▶ WORK ORDER
Could you output each line below exactly as it appears, excluding any pictures?

▶ DATA SHOWN
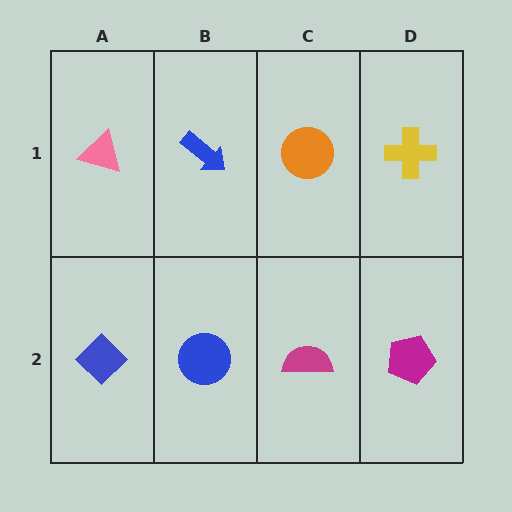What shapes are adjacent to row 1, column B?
A blue circle (row 2, column B), a pink triangle (row 1, column A), an orange circle (row 1, column C).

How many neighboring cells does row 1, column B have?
3.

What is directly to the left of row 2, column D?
A magenta semicircle.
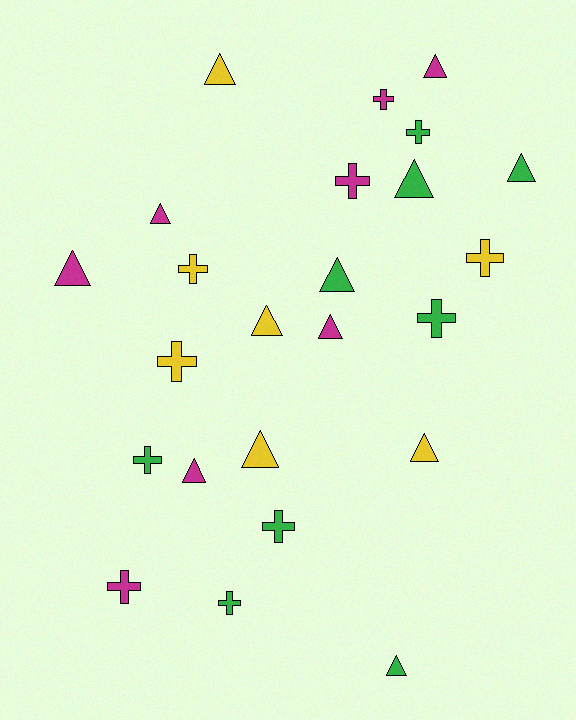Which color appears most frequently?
Green, with 9 objects.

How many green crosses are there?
There are 5 green crosses.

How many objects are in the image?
There are 24 objects.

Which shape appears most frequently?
Triangle, with 13 objects.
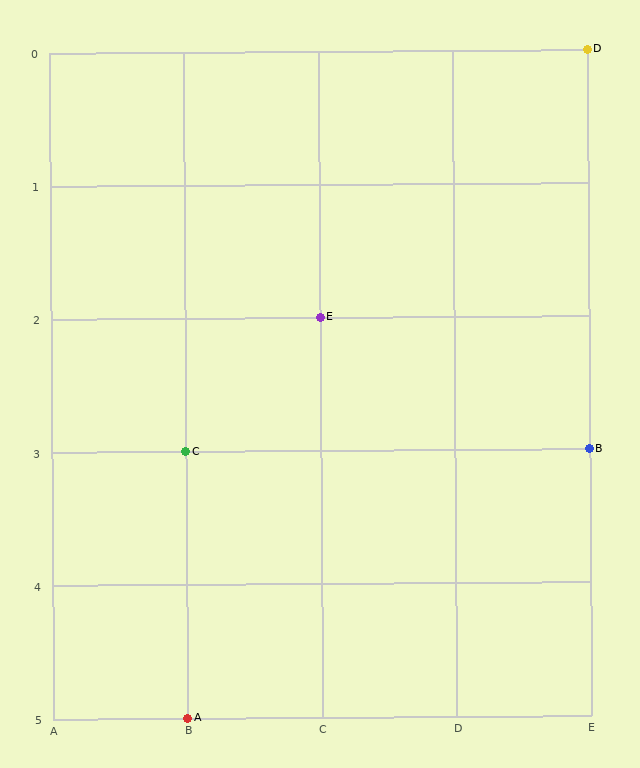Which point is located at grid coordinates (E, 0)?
Point D is at (E, 0).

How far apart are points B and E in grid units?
Points B and E are 2 columns and 1 row apart (about 2.2 grid units diagonally).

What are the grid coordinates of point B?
Point B is at grid coordinates (E, 3).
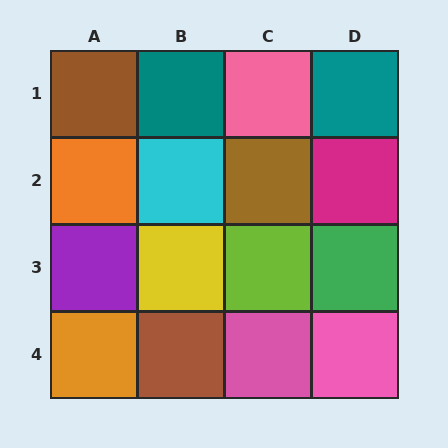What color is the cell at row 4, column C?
Pink.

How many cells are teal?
2 cells are teal.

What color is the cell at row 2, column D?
Magenta.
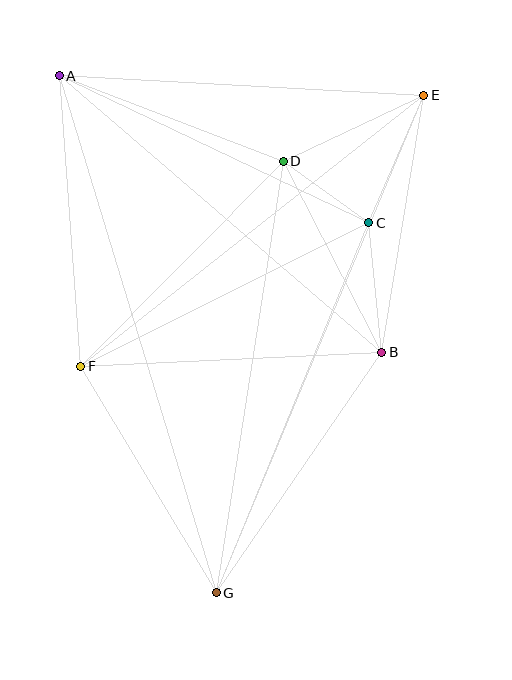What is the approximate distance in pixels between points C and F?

▶ WRITTEN ANSWER
What shapes are adjacent to row 1, column B?
A blue circle (row 2, column B), a pink triangle (row 1, column A), an orange circle (row 1, column C).

How many neighboring cells does row 1, column B have?
3.

What is directly to the left of row 2, column D?
A magenta semicircle.
Which color appears most frequently?
Green, with 9 objects.

How many green crosses are there?
There are 5 green crosses.

How many objects are in the image?
There are 24 objects.

Which shape appears most frequently?
Triangle, with 13 objects.
Which point is located at grid coordinates (E, 0)?
Point D is at (E, 0).

How far apart are points B and E in grid units?
Points B and E are 2 columns and 1 row apart (about 2.2 grid units diagonally).

What are the grid coordinates of point B?
Point B is at grid coordinates (E, 3).
What color is the cell at row 4, column C?
Pink.

How many cells are teal?
2 cells are teal.

What color is the cell at row 2, column D?
Magenta.
What is the approximate distance in pixels between points C and F?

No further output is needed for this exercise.